[Begin INFORMATION SHOWN]

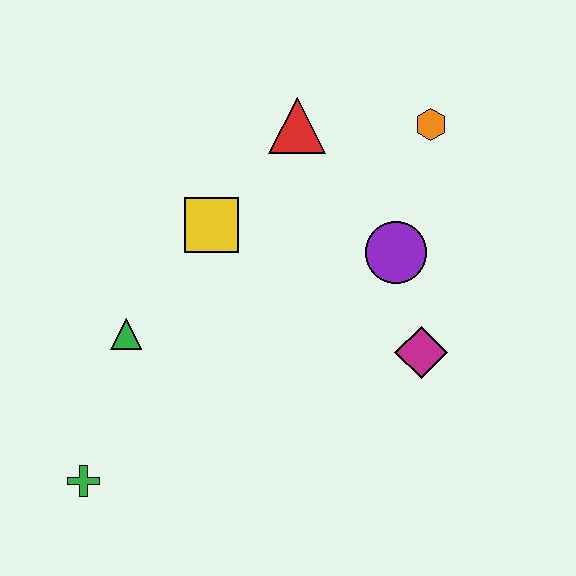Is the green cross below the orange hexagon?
Yes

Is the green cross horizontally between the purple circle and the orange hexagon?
No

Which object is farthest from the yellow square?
The green cross is farthest from the yellow square.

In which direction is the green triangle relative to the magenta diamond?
The green triangle is to the left of the magenta diamond.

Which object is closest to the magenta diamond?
The purple circle is closest to the magenta diamond.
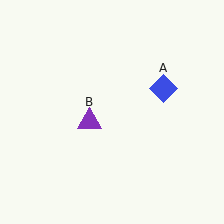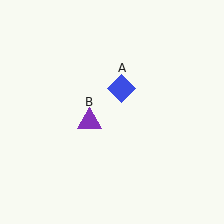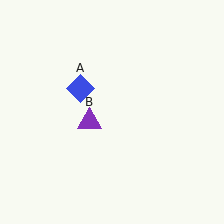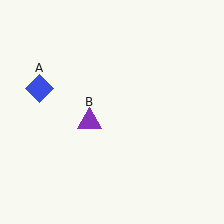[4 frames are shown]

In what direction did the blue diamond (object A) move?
The blue diamond (object A) moved left.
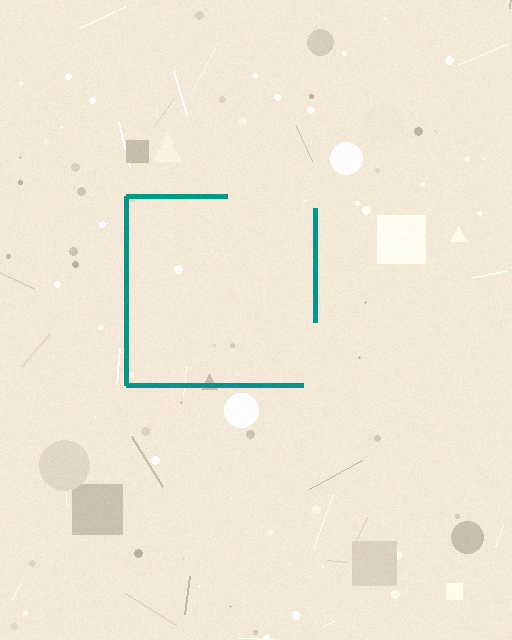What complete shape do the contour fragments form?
The contour fragments form a square.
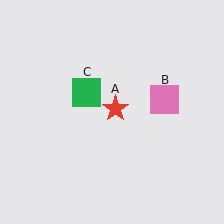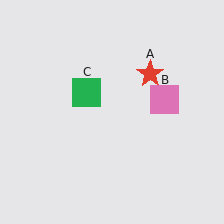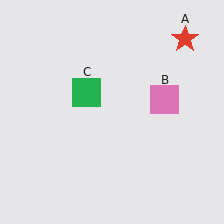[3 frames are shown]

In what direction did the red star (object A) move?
The red star (object A) moved up and to the right.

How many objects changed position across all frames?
1 object changed position: red star (object A).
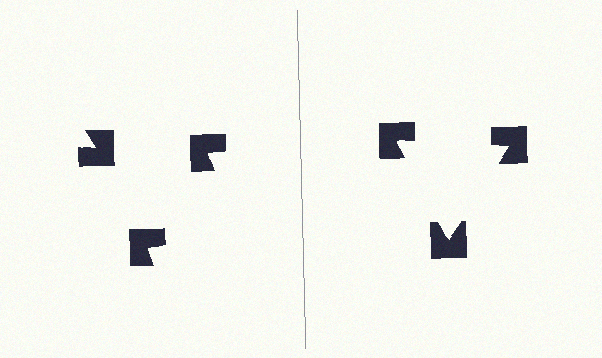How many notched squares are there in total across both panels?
6 — 3 on each side.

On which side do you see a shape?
An illusory triangle appears on the right side. On the left side the wedge cuts are rotated, so no coherent shape forms.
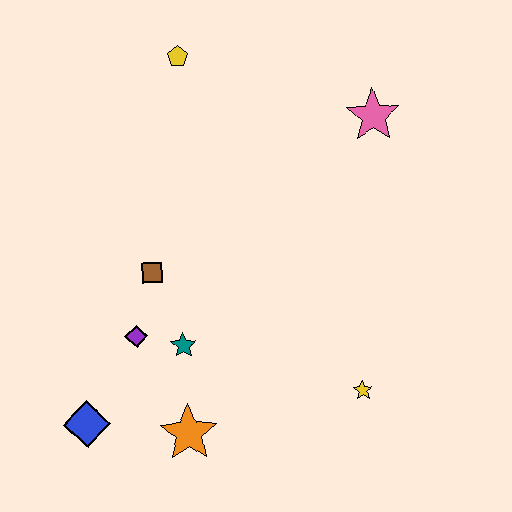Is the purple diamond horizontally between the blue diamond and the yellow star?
Yes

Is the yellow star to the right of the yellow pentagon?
Yes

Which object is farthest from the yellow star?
The yellow pentagon is farthest from the yellow star.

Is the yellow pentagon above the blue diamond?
Yes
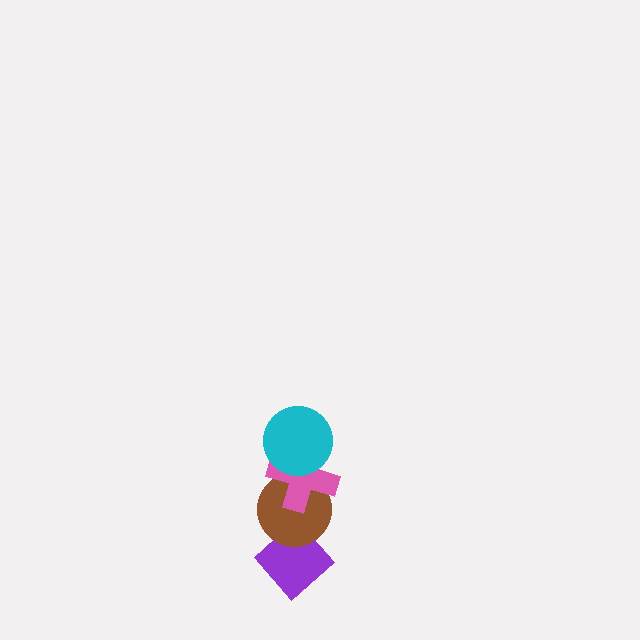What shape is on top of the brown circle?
The pink cross is on top of the brown circle.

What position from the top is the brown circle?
The brown circle is 3rd from the top.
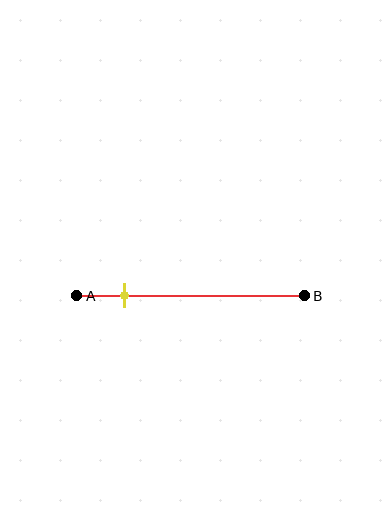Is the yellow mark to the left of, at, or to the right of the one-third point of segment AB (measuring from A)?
The yellow mark is to the left of the one-third point of segment AB.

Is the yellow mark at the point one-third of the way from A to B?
No, the mark is at about 20% from A, not at the 33% one-third point.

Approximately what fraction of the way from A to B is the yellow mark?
The yellow mark is approximately 20% of the way from A to B.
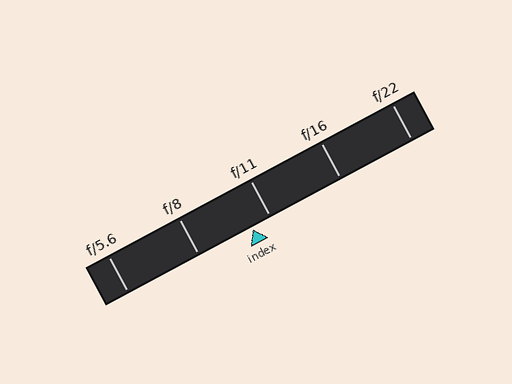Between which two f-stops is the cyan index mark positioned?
The index mark is between f/8 and f/11.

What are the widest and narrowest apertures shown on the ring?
The widest aperture shown is f/5.6 and the narrowest is f/22.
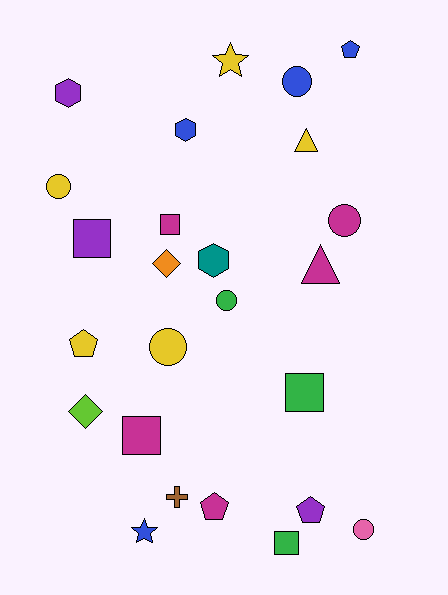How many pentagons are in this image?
There are 4 pentagons.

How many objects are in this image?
There are 25 objects.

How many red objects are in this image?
There are no red objects.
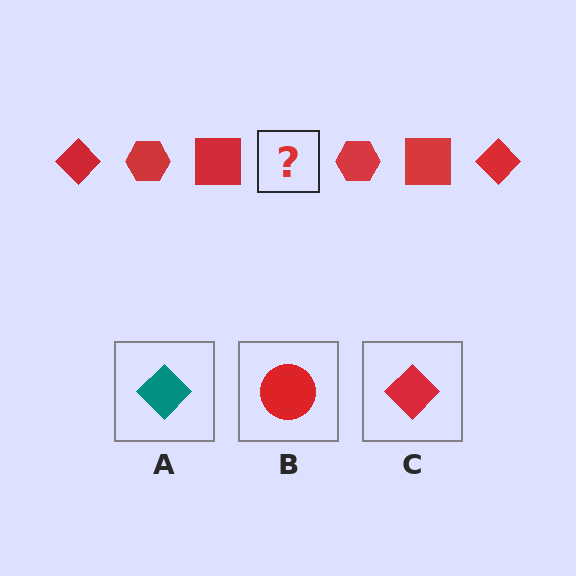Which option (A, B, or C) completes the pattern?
C.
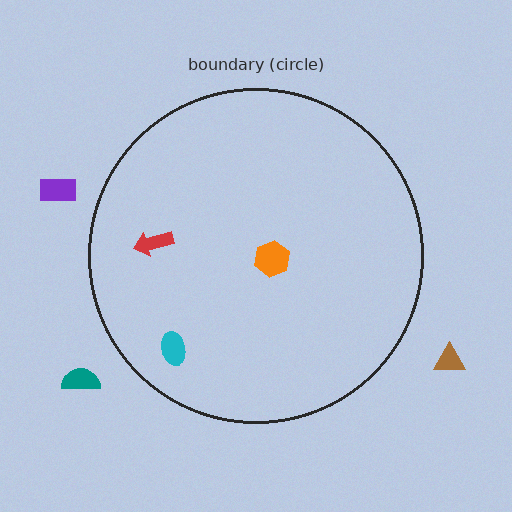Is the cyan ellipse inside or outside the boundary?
Inside.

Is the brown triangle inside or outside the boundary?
Outside.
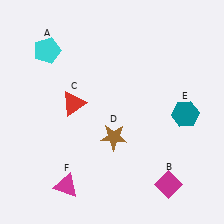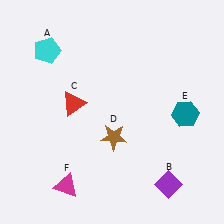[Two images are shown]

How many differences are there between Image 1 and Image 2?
There is 1 difference between the two images.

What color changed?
The diamond (B) changed from magenta in Image 1 to purple in Image 2.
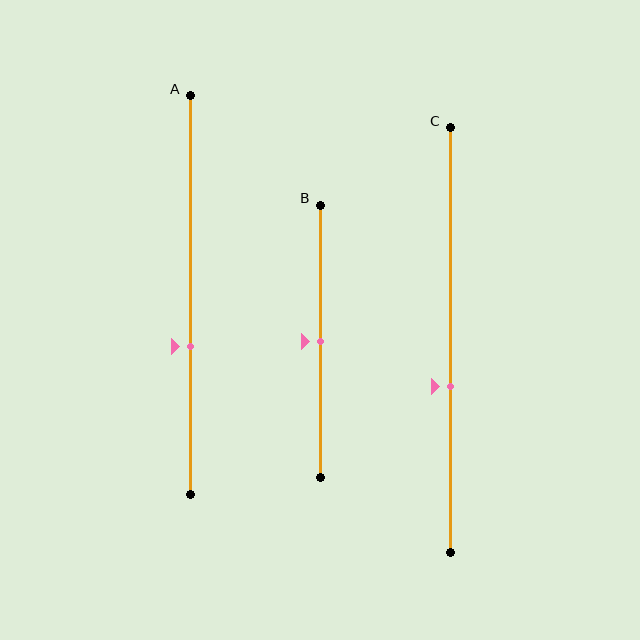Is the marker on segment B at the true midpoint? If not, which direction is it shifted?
Yes, the marker on segment B is at the true midpoint.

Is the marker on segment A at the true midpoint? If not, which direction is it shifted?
No, the marker on segment A is shifted downward by about 13% of the segment length.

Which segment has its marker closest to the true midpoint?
Segment B has its marker closest to the true midpoint.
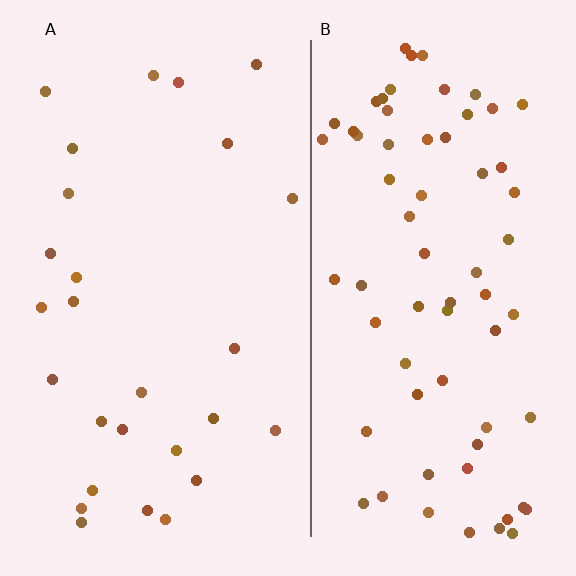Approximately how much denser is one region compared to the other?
Approximately 2.5× — region B over region A.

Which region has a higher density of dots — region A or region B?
B (the right).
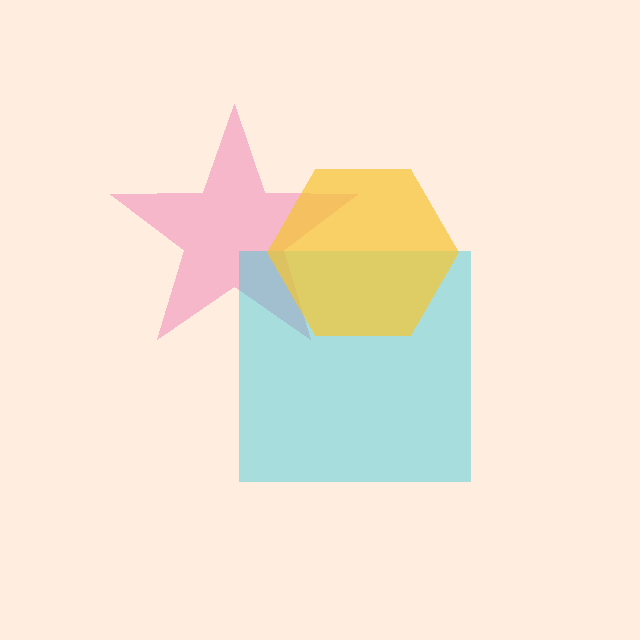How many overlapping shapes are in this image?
There are 3 overlapping shapes in the image.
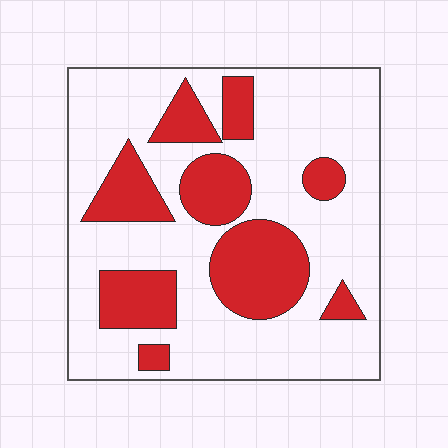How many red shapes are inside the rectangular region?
9.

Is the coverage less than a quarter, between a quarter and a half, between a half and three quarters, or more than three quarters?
Between a quarter and a half.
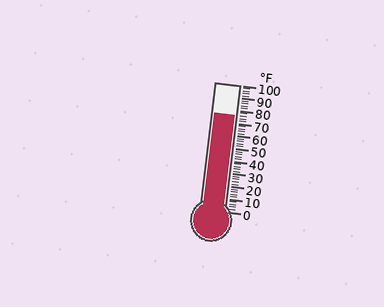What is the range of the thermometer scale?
The thermometer scale ranges from 0°F to 100°F.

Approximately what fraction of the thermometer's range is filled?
The thermometer is filled to approximately 75% of its range.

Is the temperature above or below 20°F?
The temperature is above 20°F.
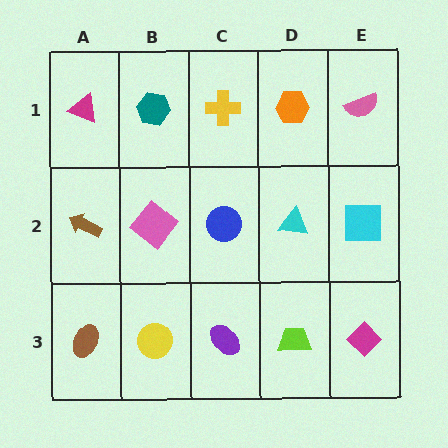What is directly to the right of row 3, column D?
A magenta diamond.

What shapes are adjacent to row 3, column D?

[End INFORMATION SHOWN]

> [REQUIREMENTS]: Only the lines between the one with "Is the yellow mark at" and the one with "[Two images are shown]", those two included, get copied from the material above. Keep it exact and free of pictures.

> [OUTPUT OF THE EXERCISE]:
Is the yellow mark at the point one-third of the way from A to B?
No, the mark is at about 20% from A, not at the 33% one-third point.

Approximately what fraction of the way from A to B is the yellow mark?
The yellow mark is approximately 20% of the way from A to B.
Between which two f-stops is the cyan index mark positioned?
The index mark is between f/8 and f/11.

What are the widest and narrowest apertures shown on the ring?
The widest aperture shown is f/5.6 and the narrowest is f/22.
How many pentagons are in this image?
There are 4 pentagons.

How many objects are in this image?
There are 25 objects.

How many red objects are in this image?
There are no red objects.
Which option (A, B, or C) completes the pattern?
C.
Is the cyan ellipse inside or outside the boundary?
Inside.

Is the brown triangle inside or outside the boundary?
Outside.
[Two images are shown]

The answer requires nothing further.